• _Objective_: Below are some records. Quote exactly the lines from the one that contains "Approximately how many times" through the last, both included, and leave out the pictures.

• _Data in this exercise_:
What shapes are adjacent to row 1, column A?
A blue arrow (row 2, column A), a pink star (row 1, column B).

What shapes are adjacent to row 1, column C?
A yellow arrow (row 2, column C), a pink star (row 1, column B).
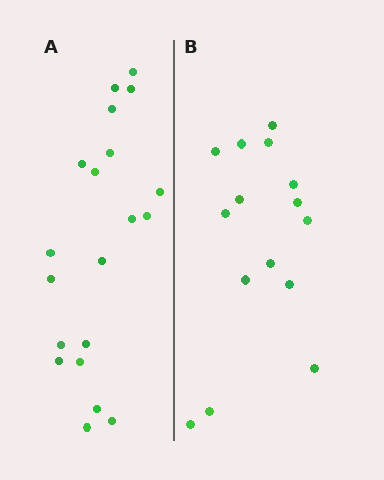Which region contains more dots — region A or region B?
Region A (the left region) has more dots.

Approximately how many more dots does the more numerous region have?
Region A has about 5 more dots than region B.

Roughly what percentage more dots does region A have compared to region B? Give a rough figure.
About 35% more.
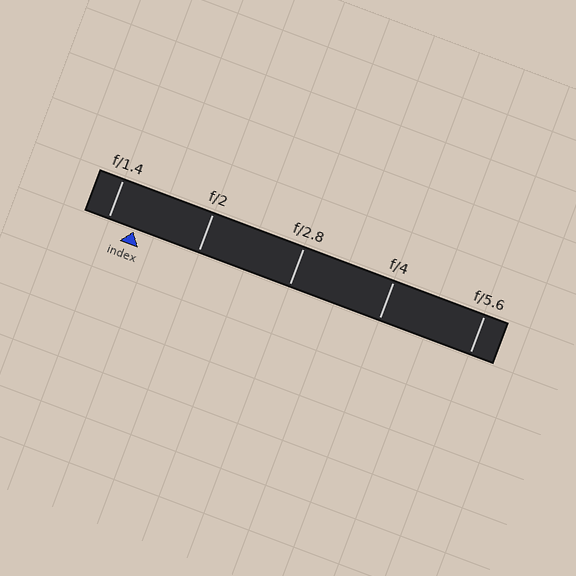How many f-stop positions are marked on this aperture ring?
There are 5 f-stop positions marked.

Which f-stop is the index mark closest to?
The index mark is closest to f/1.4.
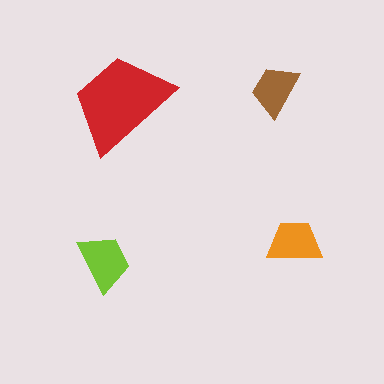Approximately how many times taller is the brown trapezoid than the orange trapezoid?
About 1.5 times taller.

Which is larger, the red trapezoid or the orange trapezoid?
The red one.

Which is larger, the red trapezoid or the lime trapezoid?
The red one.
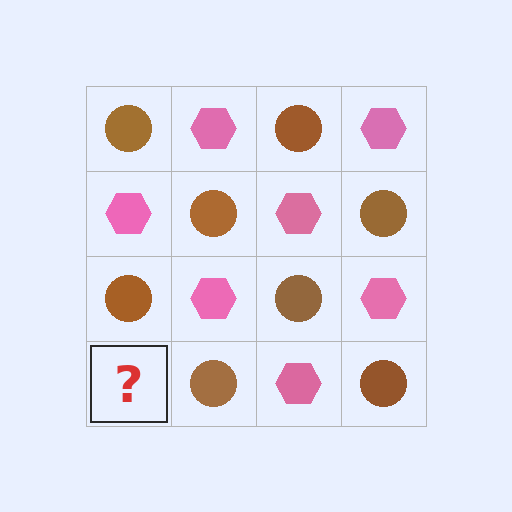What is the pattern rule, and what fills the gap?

• _Exercise answer_:
Approximately how many times taller is the brown trapezoid than the orange trapezoid?
About 1.5 times taller.

Which is larger, the red trapezoid or the orange trapezoid?
The red one.

Which is larger, the red trapezoid or the lime trapezoid?
The red one.
What is the pattern rule, and what fills the gap?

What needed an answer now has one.